**What the task requires**: Look below for the line containing "Does the texture"; from there through the line containing "What changed about the yellow diamond (E)?", both lines included, please set down each line exactly and nothing else.

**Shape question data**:
※ ※ ※

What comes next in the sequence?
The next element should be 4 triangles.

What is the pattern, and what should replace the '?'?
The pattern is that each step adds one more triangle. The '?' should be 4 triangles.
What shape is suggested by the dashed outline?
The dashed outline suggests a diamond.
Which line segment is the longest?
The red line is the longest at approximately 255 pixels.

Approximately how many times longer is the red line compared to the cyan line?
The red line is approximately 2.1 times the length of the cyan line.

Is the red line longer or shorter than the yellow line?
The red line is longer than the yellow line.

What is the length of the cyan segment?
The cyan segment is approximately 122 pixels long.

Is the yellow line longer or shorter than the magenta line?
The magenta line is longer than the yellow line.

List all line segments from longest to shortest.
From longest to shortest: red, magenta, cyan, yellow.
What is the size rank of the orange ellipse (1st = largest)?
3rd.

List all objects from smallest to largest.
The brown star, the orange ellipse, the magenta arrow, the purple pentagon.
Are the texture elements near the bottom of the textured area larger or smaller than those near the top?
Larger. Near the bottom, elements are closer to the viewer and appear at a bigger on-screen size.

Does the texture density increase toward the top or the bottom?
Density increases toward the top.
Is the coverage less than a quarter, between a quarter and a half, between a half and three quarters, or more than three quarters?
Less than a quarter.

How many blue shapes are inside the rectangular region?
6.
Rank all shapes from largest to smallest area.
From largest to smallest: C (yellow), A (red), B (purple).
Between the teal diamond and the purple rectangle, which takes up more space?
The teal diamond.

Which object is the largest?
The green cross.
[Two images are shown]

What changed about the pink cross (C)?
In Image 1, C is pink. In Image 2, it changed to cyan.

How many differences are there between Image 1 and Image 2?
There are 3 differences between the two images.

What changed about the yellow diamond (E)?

※ ※ ※

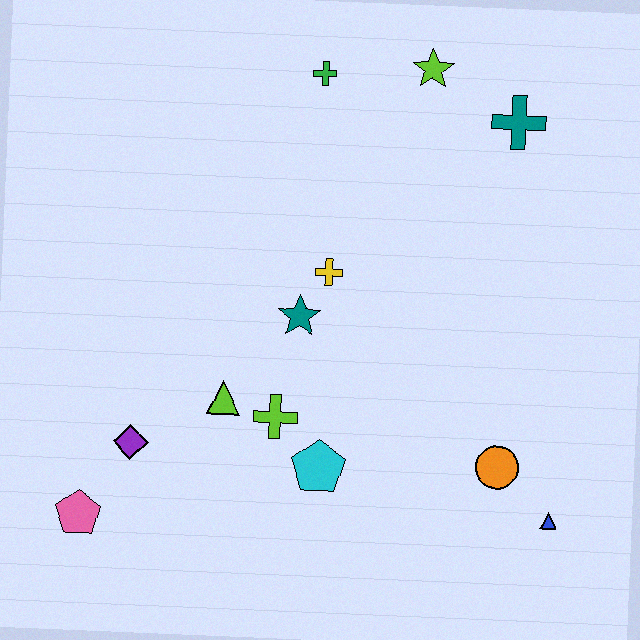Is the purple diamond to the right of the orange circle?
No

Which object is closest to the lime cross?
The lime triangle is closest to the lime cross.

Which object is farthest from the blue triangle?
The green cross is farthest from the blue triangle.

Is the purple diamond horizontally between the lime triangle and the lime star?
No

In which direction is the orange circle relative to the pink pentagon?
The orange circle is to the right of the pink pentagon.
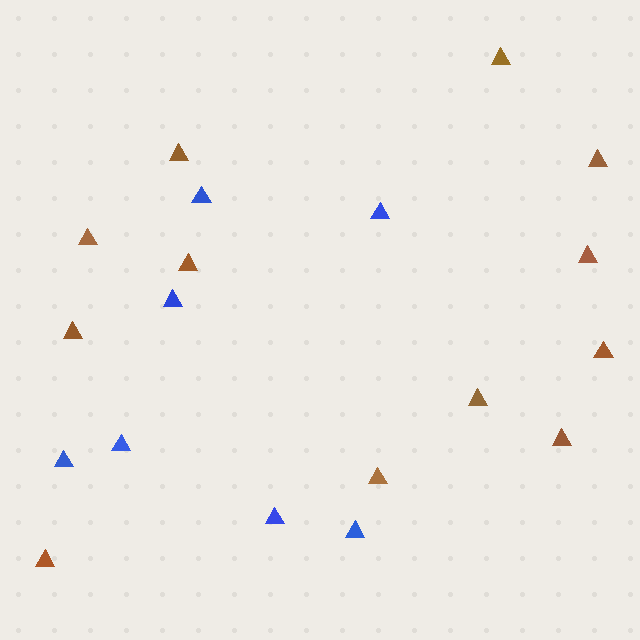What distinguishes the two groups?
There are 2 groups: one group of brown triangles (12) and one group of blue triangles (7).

※ ※ ※

**Result of this exercise**:
Does the texture density increase toward the top or the bottom?
Density increases toward the top.
Is the coverage less than a quarter, between a quarter and a half, between a half and three quarters, or more than three quarters?
Less than a quarter.

How many blue shapes are inside the rectangular region?
6.
Rank all shapes from largest to smallest area.
From largest to smallest: C (yellow), A (red), B (purple).
Between the teal diamond and the purple rectangle, which takes up more space?
The teal diamond.

Which object is the largest?
The green cross.
[Two images are shown]

What changed about the pink cross (C)?
In Image 1, C is pink. In Image 2, it changed to cyan.

How many differences are there between Image 1 and Image 2?
There are 3 differences between the two images.

What changed about the yellow diamond (E)?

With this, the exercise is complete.